*PROBLEM STATEMENT*: Extract the text of each entry below exactly, leaving every image behind.

(Collected data)
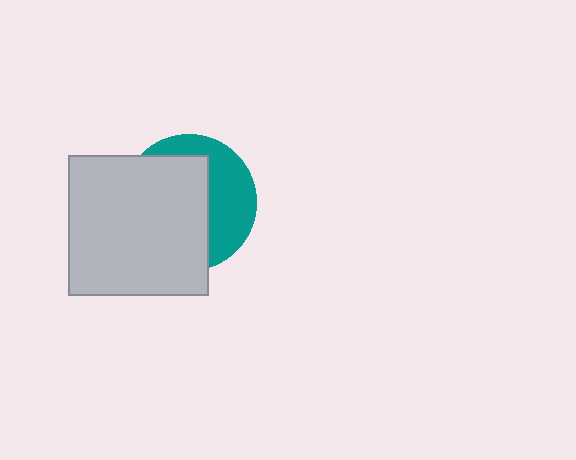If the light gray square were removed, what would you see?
You would see the complete teal circle.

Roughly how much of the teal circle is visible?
A small part of it is visible (roughly 39%).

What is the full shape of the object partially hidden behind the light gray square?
The partially hidden object is a teal circle.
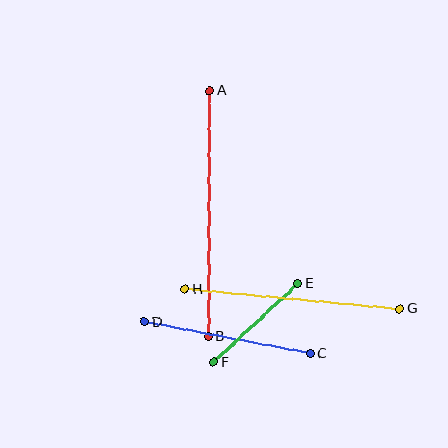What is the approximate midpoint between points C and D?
The midpoint is at approximately (227, 338) pixels.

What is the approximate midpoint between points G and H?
The midpoint is at approximately (293, 299) pixels.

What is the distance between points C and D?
The distance is approximately 168 pixels.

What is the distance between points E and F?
The distance is approximately 116 pixels.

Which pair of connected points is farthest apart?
Points A and B are farthest apart.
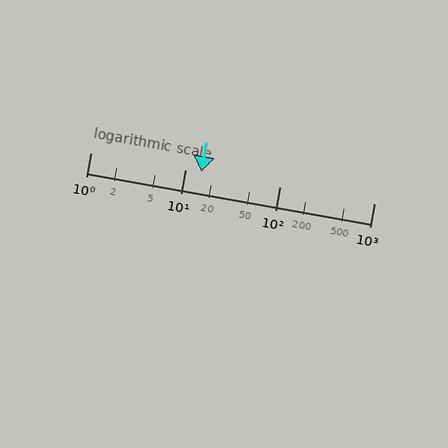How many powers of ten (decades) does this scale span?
The scale spans 3 decades, from 1 to 1000.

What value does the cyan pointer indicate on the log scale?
The pointer indicates approximately 15.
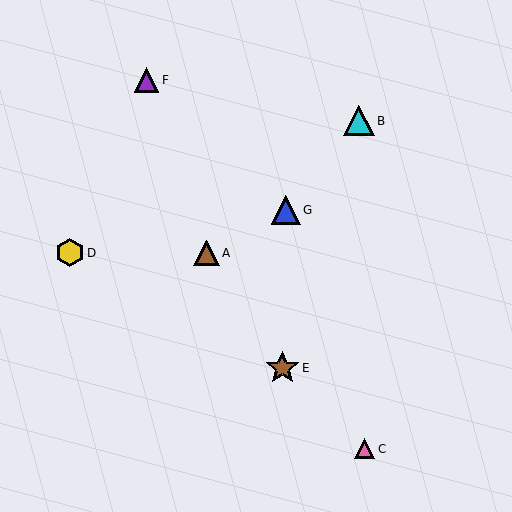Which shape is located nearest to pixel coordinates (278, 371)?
The brown star (labeled E) at (282, 368) is nearest to that location.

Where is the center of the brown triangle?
The center of the brown triangle is at (207, 253).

*RESPONSE TO THE TASK*:
If the light gray square were removed, what would you see?
You would see the complete teal circle.

Roughly how much of the teal circle is visible?
A small part of it is visible (roughly 39%).

What is the full shape of the object partially hidden behind the light gray square?
The partially hidden object is a teal circle.
What is the approximate midpoint between points C and D?
The midpoint is at approximately (227, 338) pixels.

What is the approximate midpoint between points G and H?
The midpoint is at approximately (293, 299) pixels.

What is the distance between points C and D?
The distance is approximately 168 pixels.

What is the distance between points E and F?
The distance is approximately 116 pixels.

Which pair of connected points is farthest apart?
Points A and B are farthest apart.
How many powers of ten (decades) does this scale span?
The scale spans 3 decades, from 1 to 1000.

What value does the cyan pointer indicate on the log scale?
The pointer indicates approximately 15.
Which shape is located nearest to pixel coordinates (278, 371)?
The brown star (labeled E) at (282, 368) is nearest to that location.

Where is the center of the brown triangle?
The center of the brown triangle is at (207, 253).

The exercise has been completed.